◆ **SUPPLIED RECORDS**
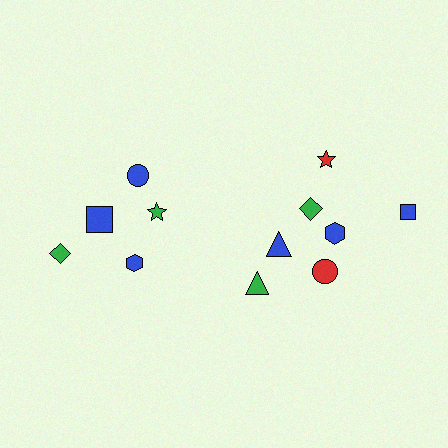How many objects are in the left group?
There are 5 objects.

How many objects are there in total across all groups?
There are 12 objects.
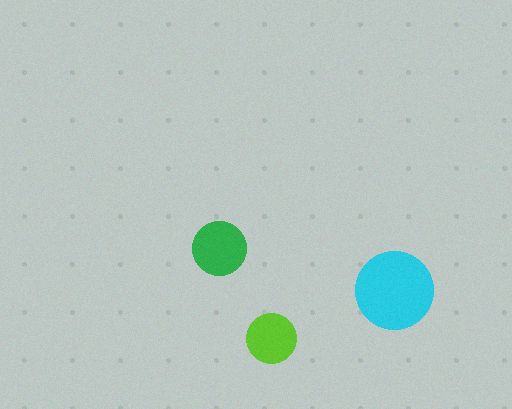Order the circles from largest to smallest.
the cyan one, the green one, the lime one.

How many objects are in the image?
There are 3 objects in the image.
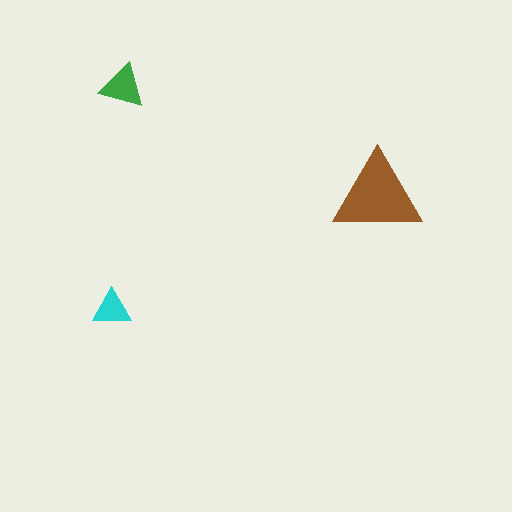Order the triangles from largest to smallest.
the brown one, the green one, the cyan one.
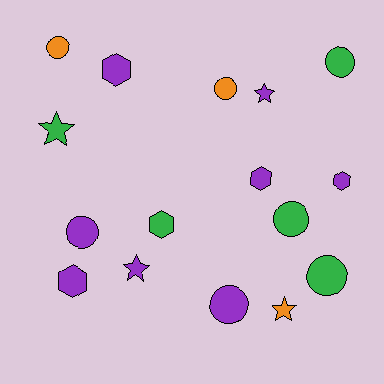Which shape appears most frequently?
Circle, with 7 objects.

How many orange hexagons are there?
There are no orange hexagons.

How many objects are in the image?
There are 16 objects.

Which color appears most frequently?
Purple, with 8 objects.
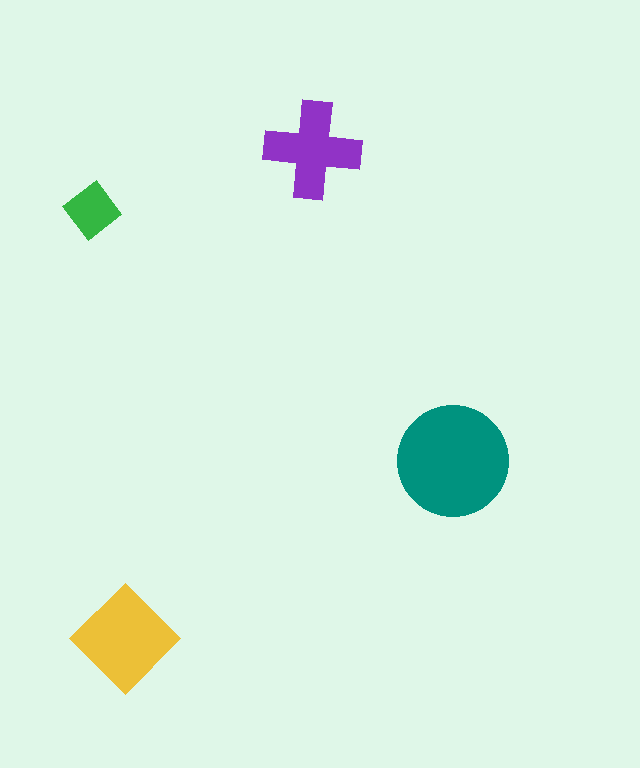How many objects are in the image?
There are 4 objects in the image.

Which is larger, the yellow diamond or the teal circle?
The teal circle.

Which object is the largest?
The teal circle.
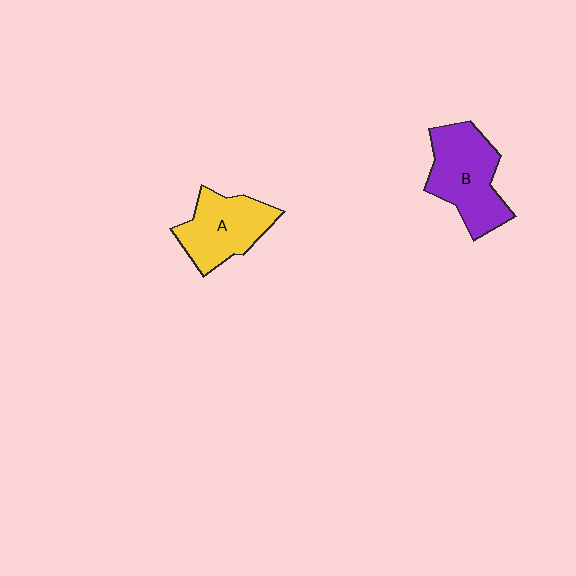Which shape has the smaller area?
Shape A (yellow).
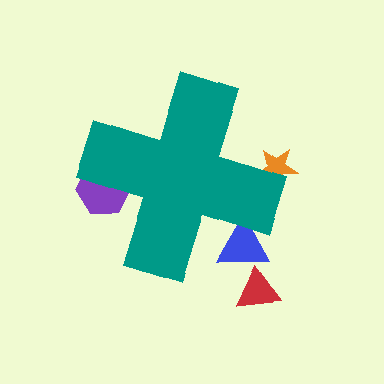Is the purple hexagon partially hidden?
Yes, the purple hexagon is partially hidden behind the teal cross.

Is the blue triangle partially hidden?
Yes, the blue triangle is partially hidden behind the teal cross.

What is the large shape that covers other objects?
A teal cross.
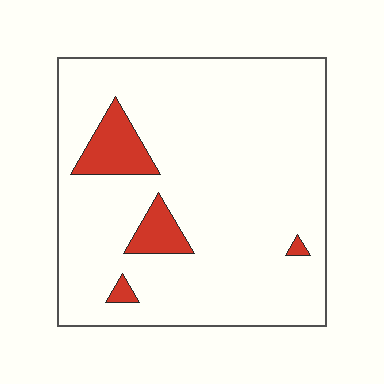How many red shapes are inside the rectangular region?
4.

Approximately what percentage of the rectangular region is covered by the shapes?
Approximately 10%.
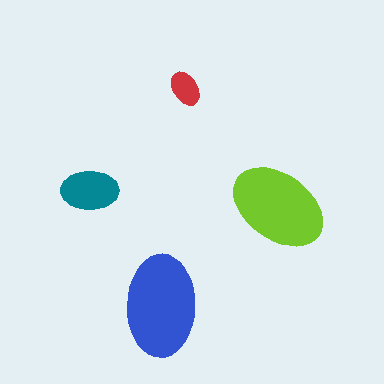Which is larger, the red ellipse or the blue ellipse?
The blue one.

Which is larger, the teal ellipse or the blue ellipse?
The blue one.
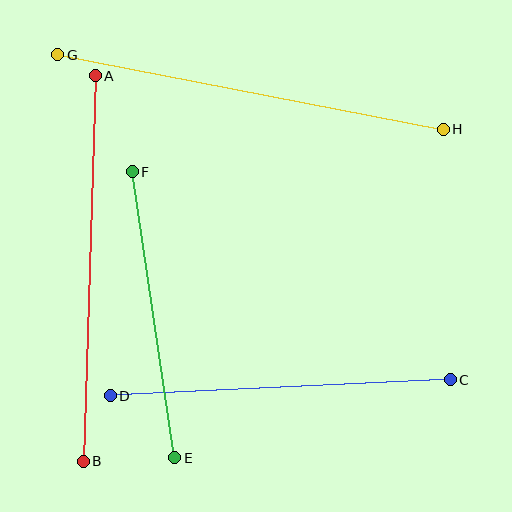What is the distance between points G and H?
The distance is approximately 393 pixels.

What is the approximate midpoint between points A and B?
The midpoint is at approximately (89, 268) pixels.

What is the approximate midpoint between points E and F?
The midpoint is at approximately (154, 315) pixels.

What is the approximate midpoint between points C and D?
The midpoint is at approximately (280, 388) pixels.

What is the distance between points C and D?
The distance is approximately 340 pixels.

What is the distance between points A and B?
The distance is approximately 386 pixels.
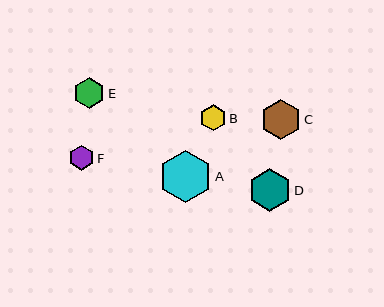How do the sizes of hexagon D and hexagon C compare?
Hexagon D and hexagon C are approximately the same size.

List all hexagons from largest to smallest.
From largest to smallest: A, D, C, E, B, F.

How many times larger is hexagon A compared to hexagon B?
Hexagon A is approximately 2.0 times the size of hexagon B.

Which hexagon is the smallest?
Hexagon F is the smallest with a size of approximately 25 pixels.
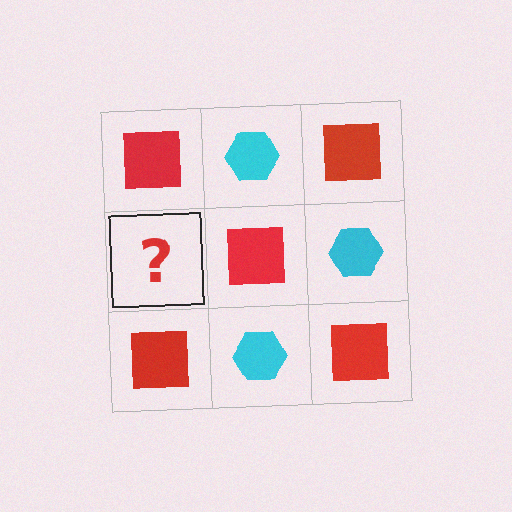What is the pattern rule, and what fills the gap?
The rule is that it alternates red square and cyan hexagon in a checkerboard pattern. The gap should be filled with a cyan hexagon.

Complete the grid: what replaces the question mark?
The question mark should be replaced with a cyan hexagon.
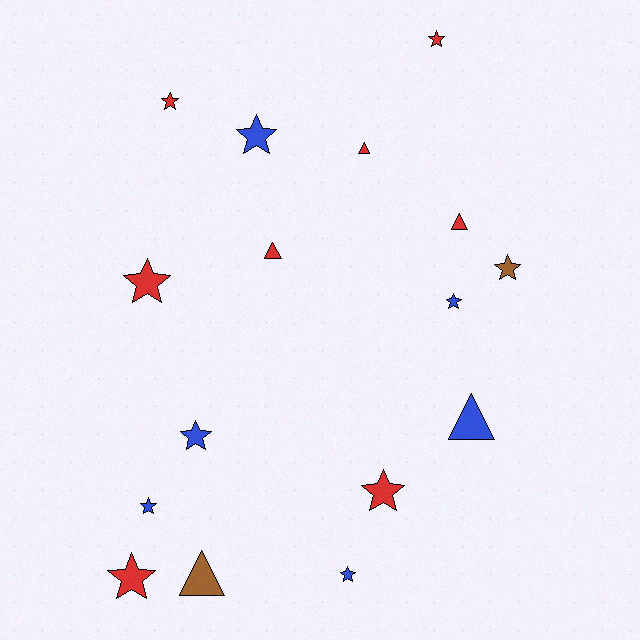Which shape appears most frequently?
Star, with 11 objects.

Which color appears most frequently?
Red, with 8 objects.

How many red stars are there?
There are 5 red stars.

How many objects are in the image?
There are 16 objects.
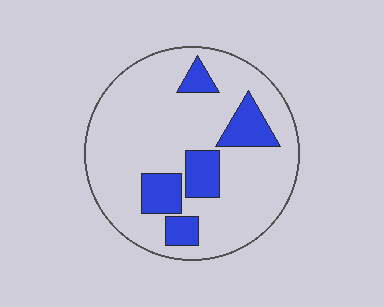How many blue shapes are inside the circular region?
5.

◆ **TASK REQUIREMENTS**
Go through the data above and transcribe it in full, omitting any image.

◆ **FINAL RESULT**
How many objects are in the left group?
There are 5 objects.

How many objects are there in total across all groups?
There are 12 objects.
Order the circles from largest to smallest.
the cyan one, the green one, the lime one.

How many objects are in the image?
There are 3 objects in the image.
Order the triangles from largest to smallest.
the brown one, the green one, the cyan one.
Which shape appears most frequently?
Circle, with 7 objects.

How many orange hexagons are there?
There are no orange hexagons.

How many objects are in the image?
There are 16 objects.

Which color appears most frequently?
Purple, with 8 objects.
How many objects are in the image?
There are 4 objects in the image.

Which is larger, the yellow diamond or the teal circle?
The teal circle.

Which object is the largest?
The teal circle.
Which shape has the smaller area?
Shape A (yellow).
Is the purple hexagon partially hidden?
Yes, the purple hexagon is partially hidden behind the teal cross.

Is the blue triangle partially hidden?
Yes, the blue triangle is partially hidden behind the teal cross.

What is the large shape that covers other objects?
A teal cross.
How many red shapes are inside the rectangular region?
4.

Approximately what percentage of the rectangular region is covered by the shapes?
Approximately 10%.
Which is larger, the red ellipse or the blue ellipse?
The blue one.

Which is larger, the teal ellipse or the blue ellipse?
The blue one.
What is the distance between points G and H?
The distance is approximately 393 pixels.

What is the approximate midpoint between points A and B?
The midpoint is at approximately (89, 268) pixels.

What is the approximate midpoint between points E and F?
The midpoint is at approximately (154, 315) pixels.

What is the approximate midpoint between points C and D?
The midpoint is at approximately (280, 388) pixels.

What is the distance between points C and D?
The distance is approximately 340 pixels.

What is the distance between points A and B?
The distance is approximately 386 pixels.
How do the sizes of hexagon D and hexagon C compare?
Hexagon D and hexagon C are approximately the same size.

List all hexagons from largest to smallest.
From largest to smallest: A, D, C, E, B, F.

How many times larger is hexagon A compared to hexagon B?
Hexagon A is approximately 2.0 times the size of hexagon B.

Which hexagon is the smallest?
Hexagon F is the smallest with a size of approximately 25 pixels.
What is the pattern rule, and what fills the gap?
The rule is that it alternates red square and cyan hexagon in a checkerboard pattern. The gap should be filled with a cyan hexagon.

Complete the grid: what replaces the question mark?
The question mark should be replaced with a cyan hexagon.
Which shape appears most frequently?
Star, with 11 objects.

Which color appears most frequently?
Red, with 8 objects.

How many red stars are there?
There are 5 red stars.

How many objects are in the image?
There are 16 objects.
How many blue shapes are inside the circular region?
5.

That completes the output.